▸ **Material supplied**:

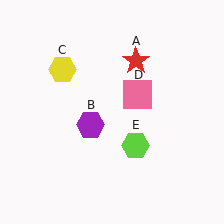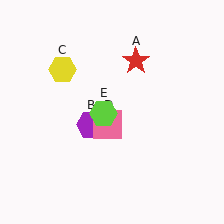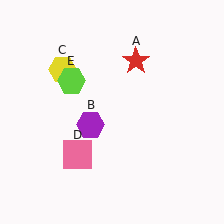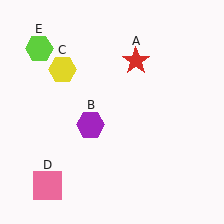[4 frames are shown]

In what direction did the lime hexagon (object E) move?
The lime hexagon (object E) moved up and to the left.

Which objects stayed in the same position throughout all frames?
Red star (object A) and purple hexagon (object B) and yellow hexagon (object C) remained stationary.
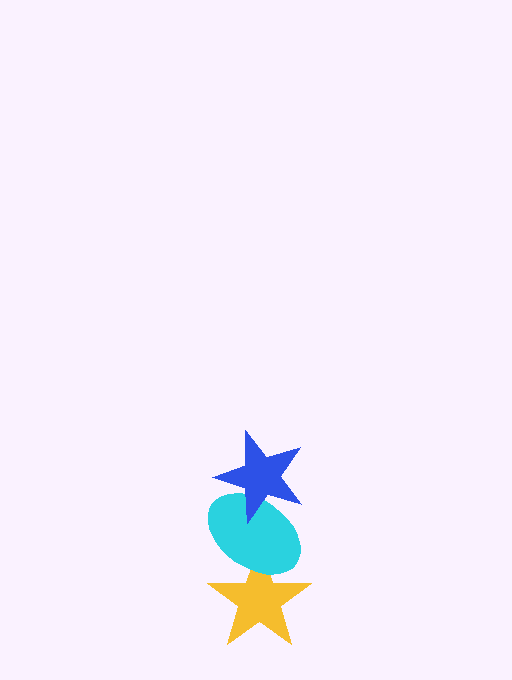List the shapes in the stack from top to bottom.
From top to bottom: the blue star, the cyan ellipse, the yellow star.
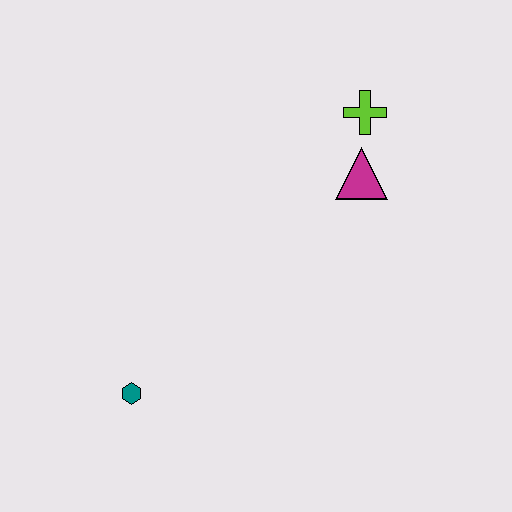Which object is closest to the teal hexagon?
The magenta triangle is closest to the teal hexagon.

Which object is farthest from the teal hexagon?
The lime cross is farthest from the teal hexagon.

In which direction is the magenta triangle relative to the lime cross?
The magenta triangle is below the lime cross.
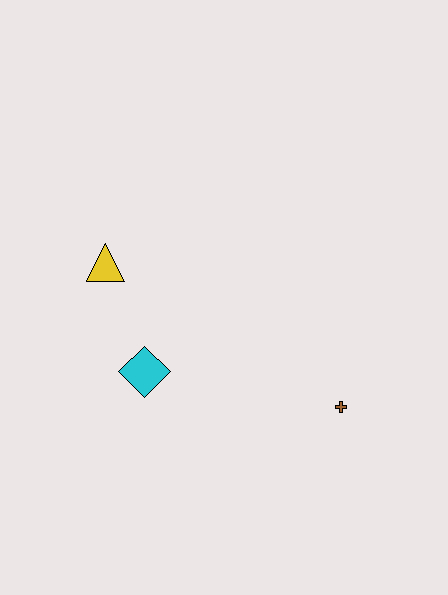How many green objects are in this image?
There are no green objects.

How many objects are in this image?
There are 3 objects.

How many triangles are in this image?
There is 1 triangle.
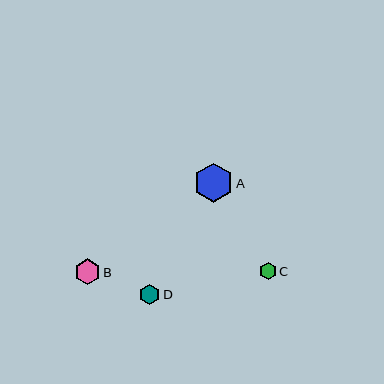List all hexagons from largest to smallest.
From largest to smallest: A, B, D, C.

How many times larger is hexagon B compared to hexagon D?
Hexagon B is approximately 1.3 times the size of hexagon D.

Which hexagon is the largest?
Hexagon A is the largest with a size of approximately 40 pixels.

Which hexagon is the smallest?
Hexagon C is the smallest with a size of approximately 16 pixels.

▸ **Challenge**: Restate the whole of the material word for word without the pictures.

▸ **Task output**:
[4 frames are shown]

In what direction did the lime hexagon (object E) move?
The lime hexagon (object E) moved up and to the left.

Which objects stayed in the same position throughout all frames?
Red star (object A) and purple hexagon (object B) and yellow hexagon (object C) remained stationary.
List the shapes in the stack from top to bottom.
From top to bottom: the blue star, the cyan ellipse, the yellow star.
Which object is closest to the teal hexagon?
The magenta triangle is closest to the teal hexagon.

Which object is farthest from the teal hexagon?
The lime cross is farthest from the teal hexagon.

In which direction is the magenta triangle relative to the lime cross?
The magenta triangle is below the lime cross.
How many green objects are in this image?
There are no green objects.

How many objects are in this image?
There are 3 objects.

How many triangles are in this image?
There is 1 triangle.
List all hexagons from largest to smallest.
From largest to smallest: A, B, D, C.

How many times larger is hexagon B compared to hexagon D?
Hexagon B is approximately 1.3 times the size of hexagon D.

Which hexagon is the largest?
Hexagon A is the largest with a size of approximately 40 pixels.

Which hexagon is the smallest?
Hexagon C is the smallest with a size of approximately 16 pixels.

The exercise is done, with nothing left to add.